Written problem ::
Restate, word for word, the run of lines that starts at the line containing "How many distinct shapes can you identify?" and ends with the final line of the listing. Leave pictures out.

Available data ::
"""
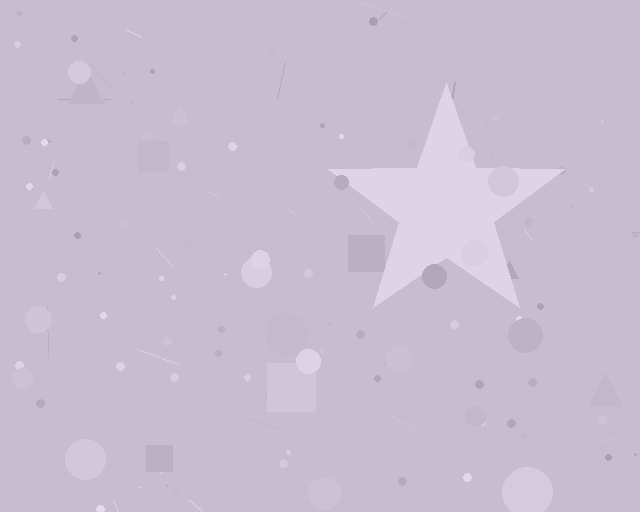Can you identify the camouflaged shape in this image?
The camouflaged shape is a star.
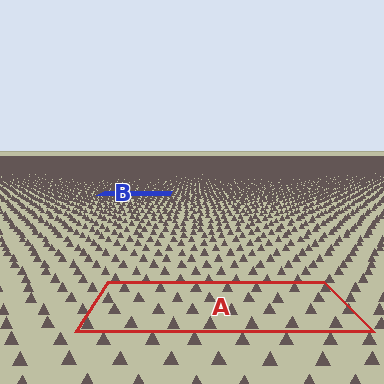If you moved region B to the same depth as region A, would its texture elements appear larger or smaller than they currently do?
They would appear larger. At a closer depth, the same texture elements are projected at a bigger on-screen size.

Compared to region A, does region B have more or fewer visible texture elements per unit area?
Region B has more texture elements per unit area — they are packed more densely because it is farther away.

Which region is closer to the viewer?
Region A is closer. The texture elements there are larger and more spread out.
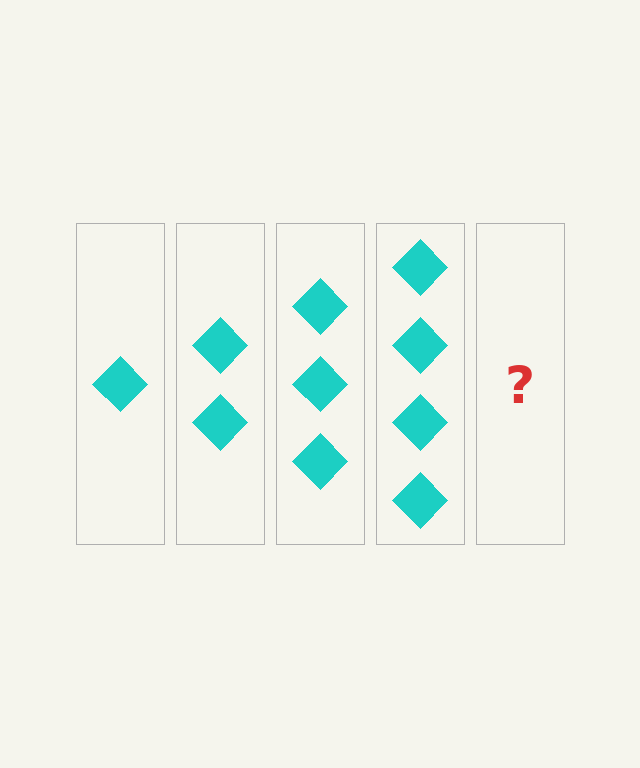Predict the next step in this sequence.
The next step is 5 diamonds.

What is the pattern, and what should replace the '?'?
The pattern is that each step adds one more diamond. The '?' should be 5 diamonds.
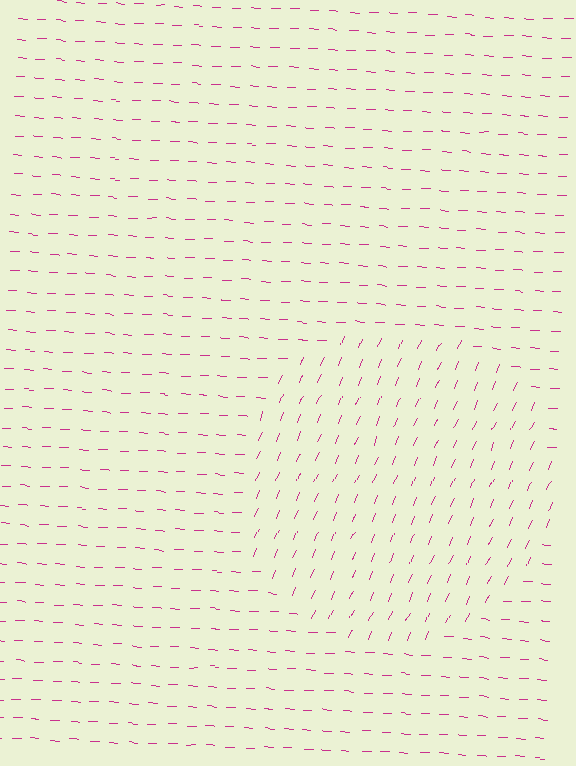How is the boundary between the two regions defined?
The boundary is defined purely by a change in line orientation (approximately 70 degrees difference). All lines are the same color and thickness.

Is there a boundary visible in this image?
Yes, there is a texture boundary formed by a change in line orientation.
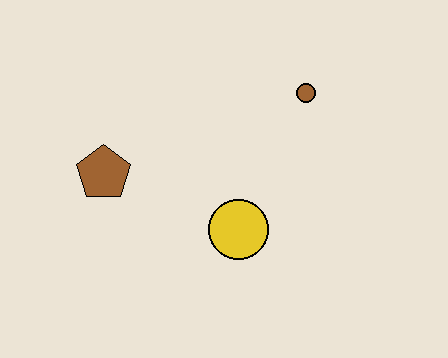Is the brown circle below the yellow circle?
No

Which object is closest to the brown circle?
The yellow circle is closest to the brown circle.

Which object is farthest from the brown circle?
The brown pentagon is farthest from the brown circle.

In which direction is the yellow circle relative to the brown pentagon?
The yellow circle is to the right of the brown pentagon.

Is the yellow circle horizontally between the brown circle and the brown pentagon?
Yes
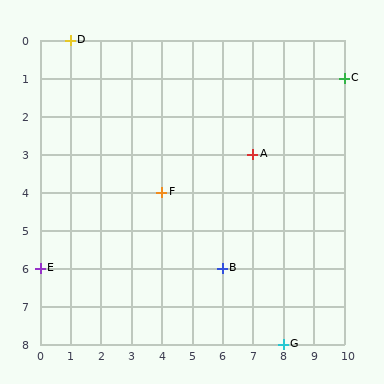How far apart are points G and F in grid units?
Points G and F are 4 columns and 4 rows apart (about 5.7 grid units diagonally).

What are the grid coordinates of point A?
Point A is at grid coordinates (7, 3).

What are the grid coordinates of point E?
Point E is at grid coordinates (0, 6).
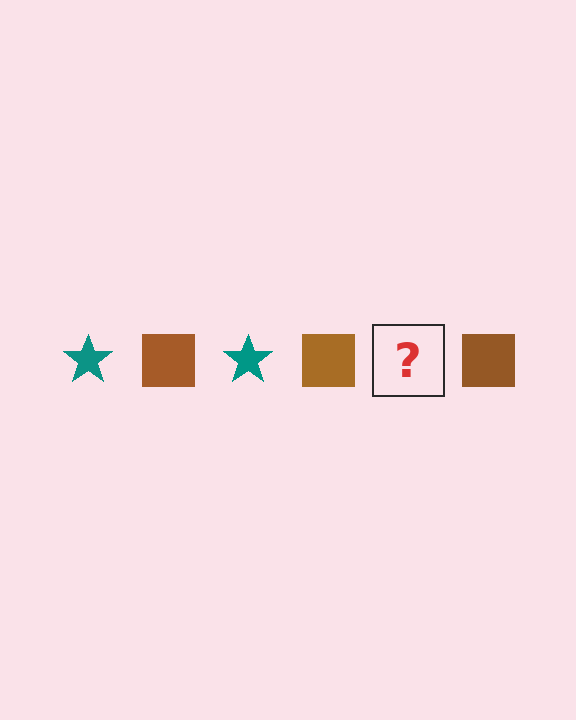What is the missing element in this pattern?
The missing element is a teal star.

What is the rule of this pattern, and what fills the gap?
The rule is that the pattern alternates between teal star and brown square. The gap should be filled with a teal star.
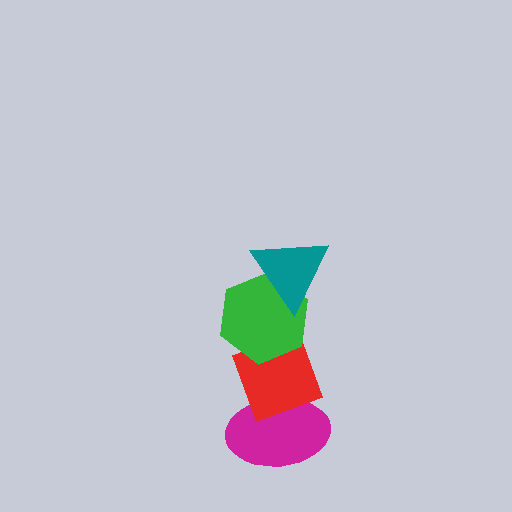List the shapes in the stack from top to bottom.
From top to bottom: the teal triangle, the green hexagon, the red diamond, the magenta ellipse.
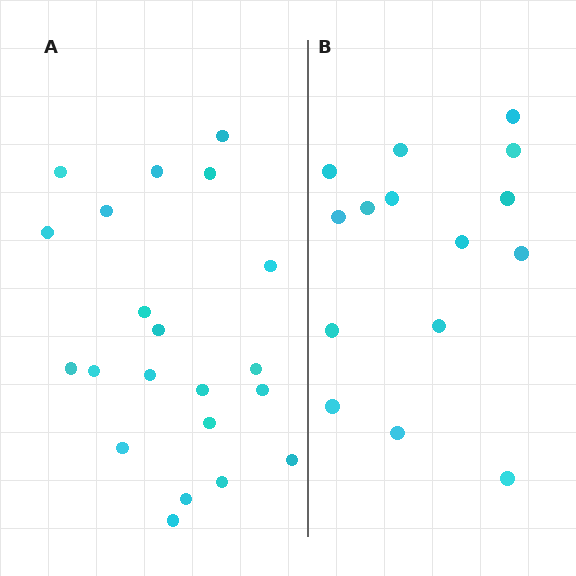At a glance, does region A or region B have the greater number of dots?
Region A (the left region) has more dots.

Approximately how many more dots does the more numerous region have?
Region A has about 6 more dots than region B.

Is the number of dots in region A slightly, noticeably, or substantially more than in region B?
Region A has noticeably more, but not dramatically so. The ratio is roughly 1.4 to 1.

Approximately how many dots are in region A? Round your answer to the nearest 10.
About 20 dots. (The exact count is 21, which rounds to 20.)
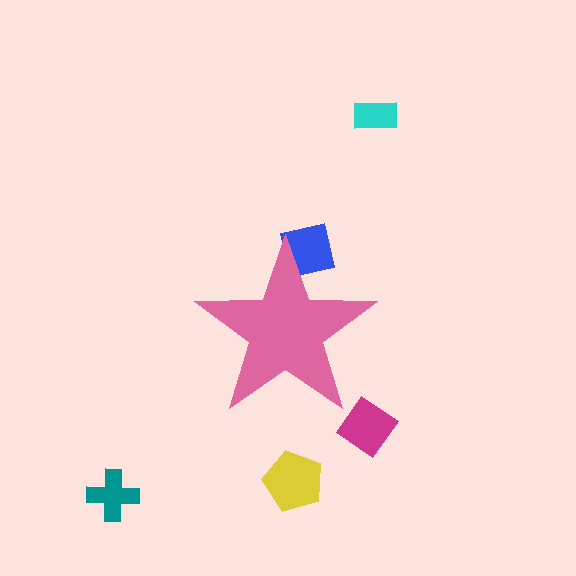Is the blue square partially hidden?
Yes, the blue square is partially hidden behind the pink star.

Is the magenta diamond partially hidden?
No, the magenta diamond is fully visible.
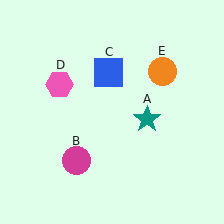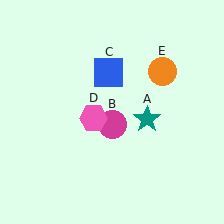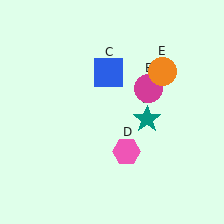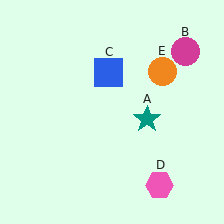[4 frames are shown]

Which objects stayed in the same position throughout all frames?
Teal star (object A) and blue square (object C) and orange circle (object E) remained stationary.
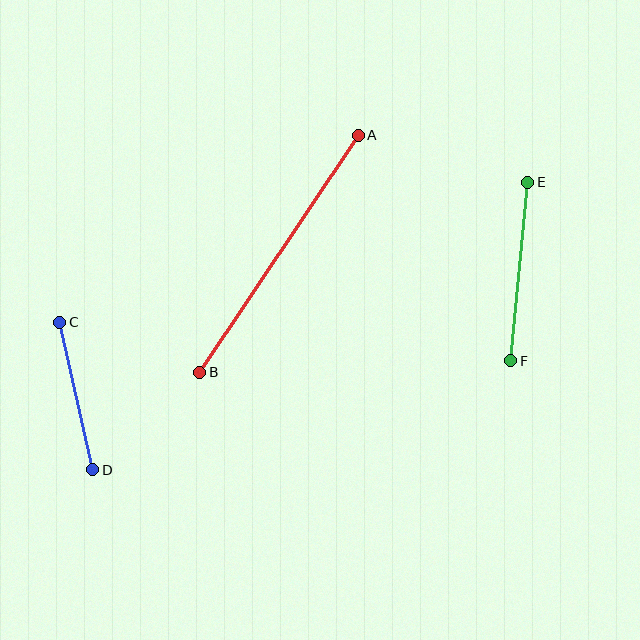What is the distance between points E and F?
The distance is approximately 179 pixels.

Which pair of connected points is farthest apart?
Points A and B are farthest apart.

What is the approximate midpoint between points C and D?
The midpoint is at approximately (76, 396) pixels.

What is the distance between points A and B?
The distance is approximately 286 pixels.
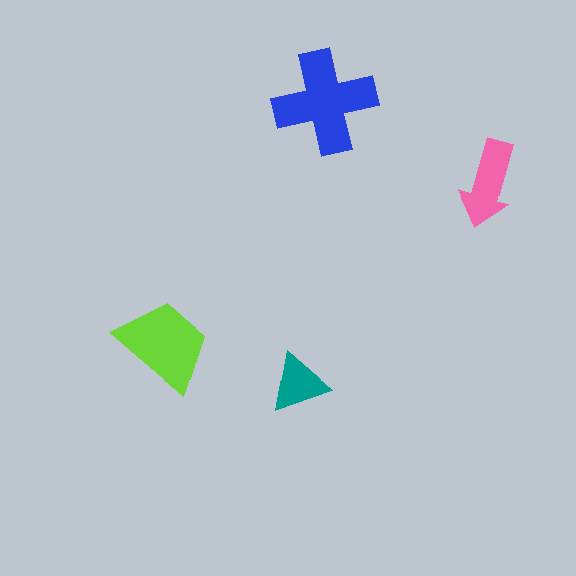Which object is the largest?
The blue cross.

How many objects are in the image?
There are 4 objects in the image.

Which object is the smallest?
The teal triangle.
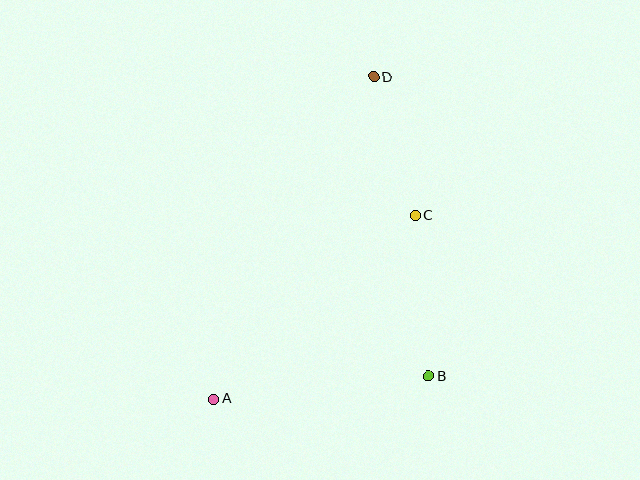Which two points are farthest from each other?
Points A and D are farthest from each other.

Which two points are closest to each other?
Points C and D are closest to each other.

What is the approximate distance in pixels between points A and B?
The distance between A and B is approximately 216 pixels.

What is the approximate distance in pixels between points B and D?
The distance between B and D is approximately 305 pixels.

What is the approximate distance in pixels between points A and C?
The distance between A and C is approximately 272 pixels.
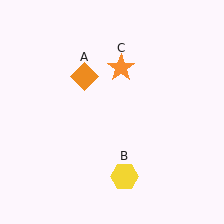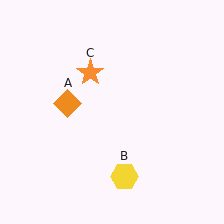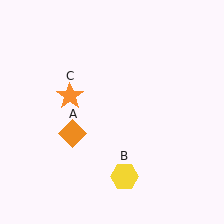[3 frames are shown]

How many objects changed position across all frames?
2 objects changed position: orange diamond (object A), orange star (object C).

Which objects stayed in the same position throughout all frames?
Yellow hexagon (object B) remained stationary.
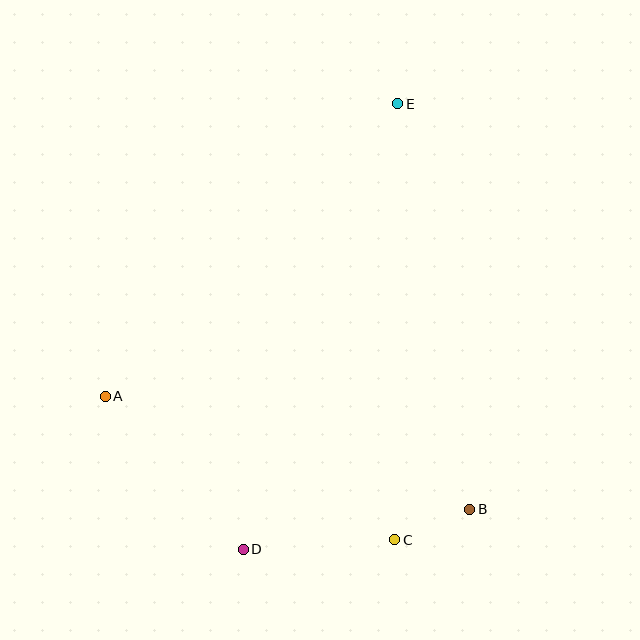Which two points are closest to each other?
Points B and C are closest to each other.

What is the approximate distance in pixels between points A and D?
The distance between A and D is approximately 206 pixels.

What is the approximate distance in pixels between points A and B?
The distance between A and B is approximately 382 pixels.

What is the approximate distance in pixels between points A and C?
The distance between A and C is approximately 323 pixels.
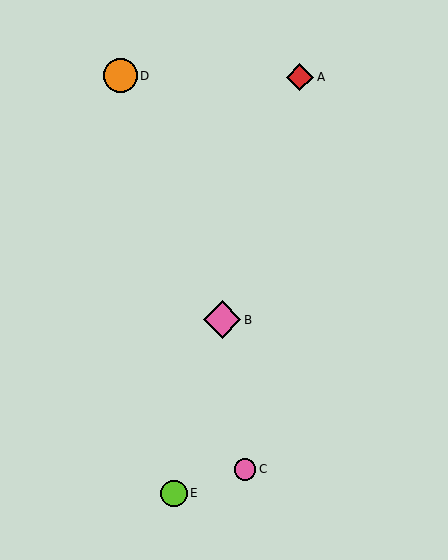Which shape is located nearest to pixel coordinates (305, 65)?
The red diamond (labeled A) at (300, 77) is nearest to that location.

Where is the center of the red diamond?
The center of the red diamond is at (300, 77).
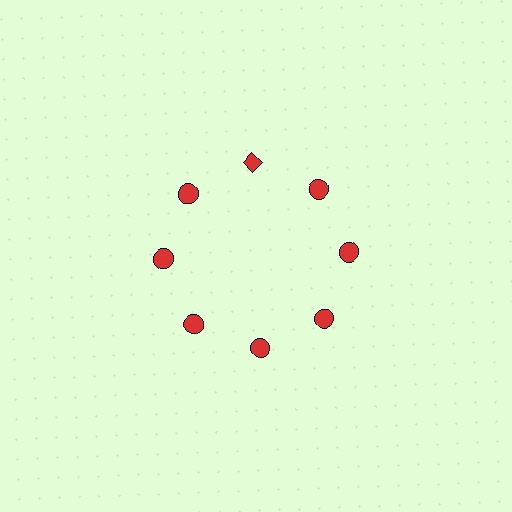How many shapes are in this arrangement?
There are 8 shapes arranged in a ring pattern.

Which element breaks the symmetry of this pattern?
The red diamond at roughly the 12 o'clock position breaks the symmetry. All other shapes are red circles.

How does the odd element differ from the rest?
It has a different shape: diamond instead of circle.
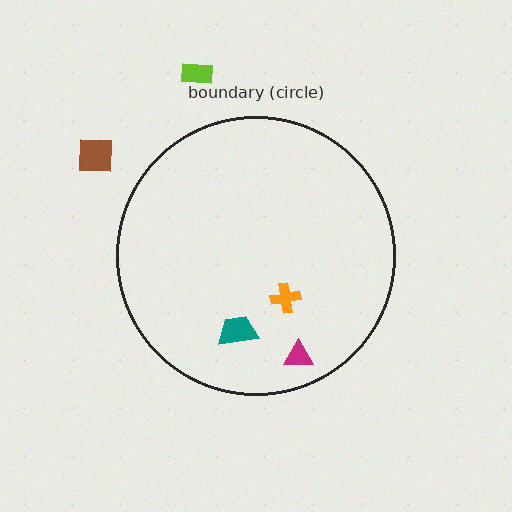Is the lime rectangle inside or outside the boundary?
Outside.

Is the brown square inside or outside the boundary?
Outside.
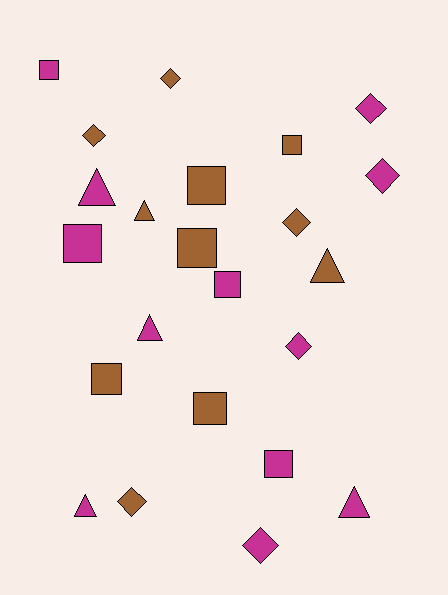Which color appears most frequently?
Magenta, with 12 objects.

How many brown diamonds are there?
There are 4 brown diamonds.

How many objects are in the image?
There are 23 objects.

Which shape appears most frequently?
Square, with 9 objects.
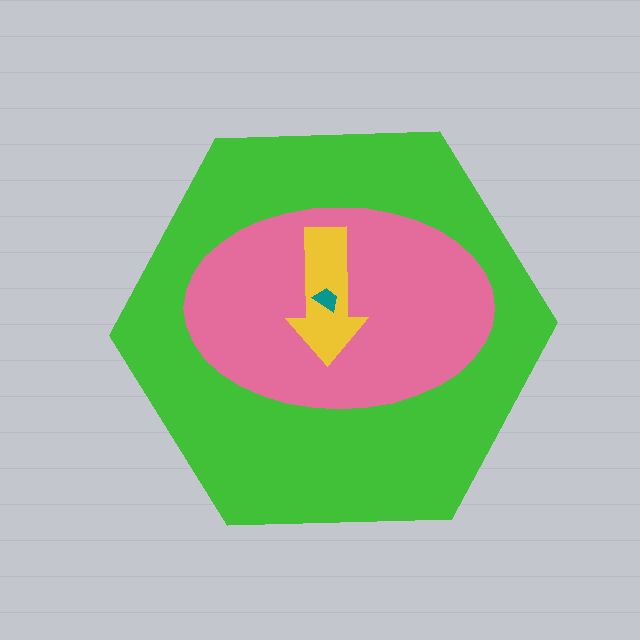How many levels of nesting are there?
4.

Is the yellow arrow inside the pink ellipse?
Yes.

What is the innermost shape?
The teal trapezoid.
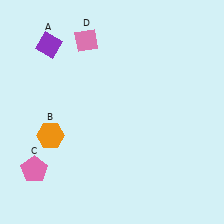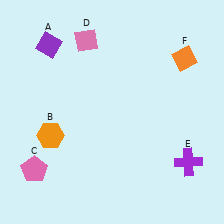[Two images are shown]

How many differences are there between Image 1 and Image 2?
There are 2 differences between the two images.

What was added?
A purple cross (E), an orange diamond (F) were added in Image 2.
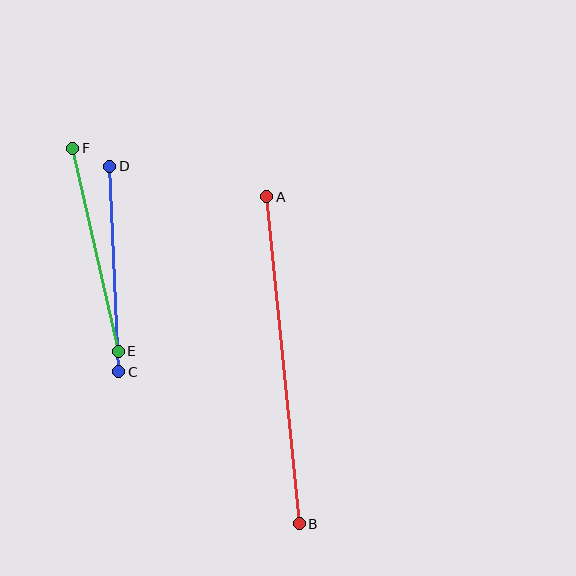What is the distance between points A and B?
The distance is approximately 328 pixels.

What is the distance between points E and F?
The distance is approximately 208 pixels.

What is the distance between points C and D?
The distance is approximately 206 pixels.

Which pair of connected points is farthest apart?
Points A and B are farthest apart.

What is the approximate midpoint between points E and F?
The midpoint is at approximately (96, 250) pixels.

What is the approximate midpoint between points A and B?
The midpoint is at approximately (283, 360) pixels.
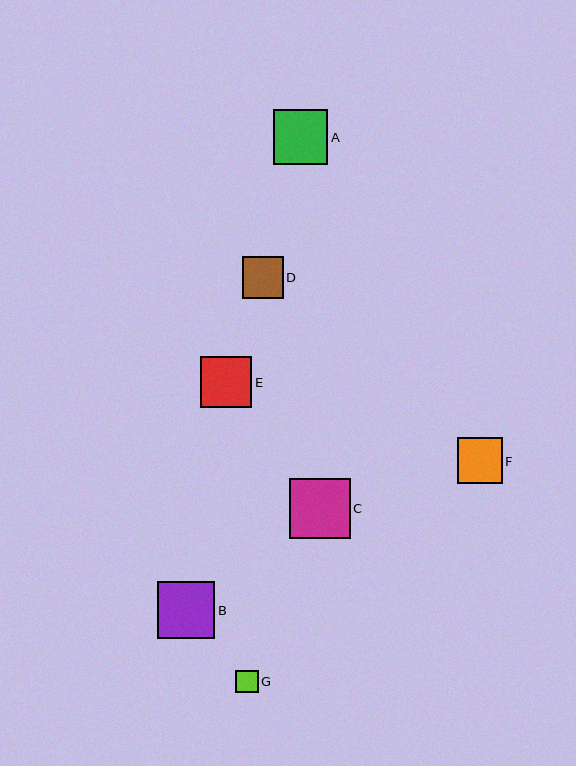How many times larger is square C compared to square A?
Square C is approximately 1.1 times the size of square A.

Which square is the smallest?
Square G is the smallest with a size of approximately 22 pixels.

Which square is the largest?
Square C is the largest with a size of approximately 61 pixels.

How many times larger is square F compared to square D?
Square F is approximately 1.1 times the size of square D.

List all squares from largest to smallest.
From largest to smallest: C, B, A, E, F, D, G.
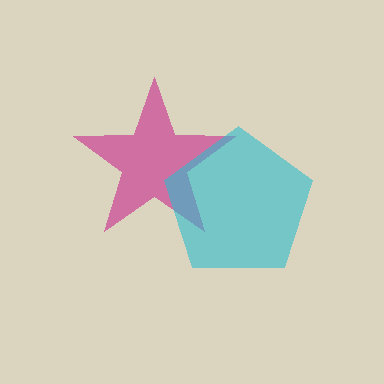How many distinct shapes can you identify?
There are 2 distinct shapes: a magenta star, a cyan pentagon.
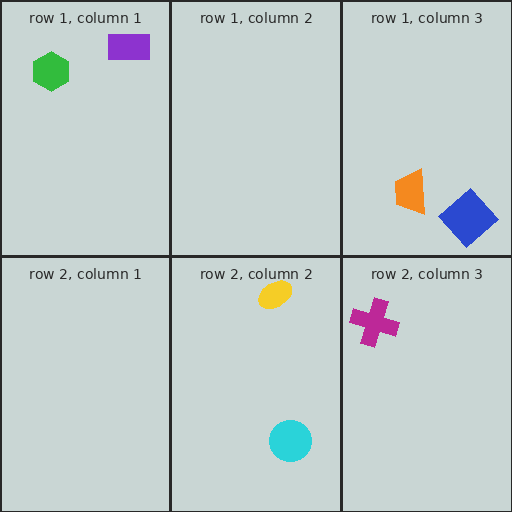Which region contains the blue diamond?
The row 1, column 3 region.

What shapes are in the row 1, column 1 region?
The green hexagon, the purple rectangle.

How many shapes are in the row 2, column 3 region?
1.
"""
Solution for this problem ::
How many distinct shapes can you identify?
There are 2 distinct shapes: a magenta star, a cyan pentagon.
Which region contains the blue diamond?
The row 1, column 3 region.

What shapes are in the row 1, column 1 region?
The green hexagon, the purple rectangle.

How many shapes are in the row 2, column 3 region?
1.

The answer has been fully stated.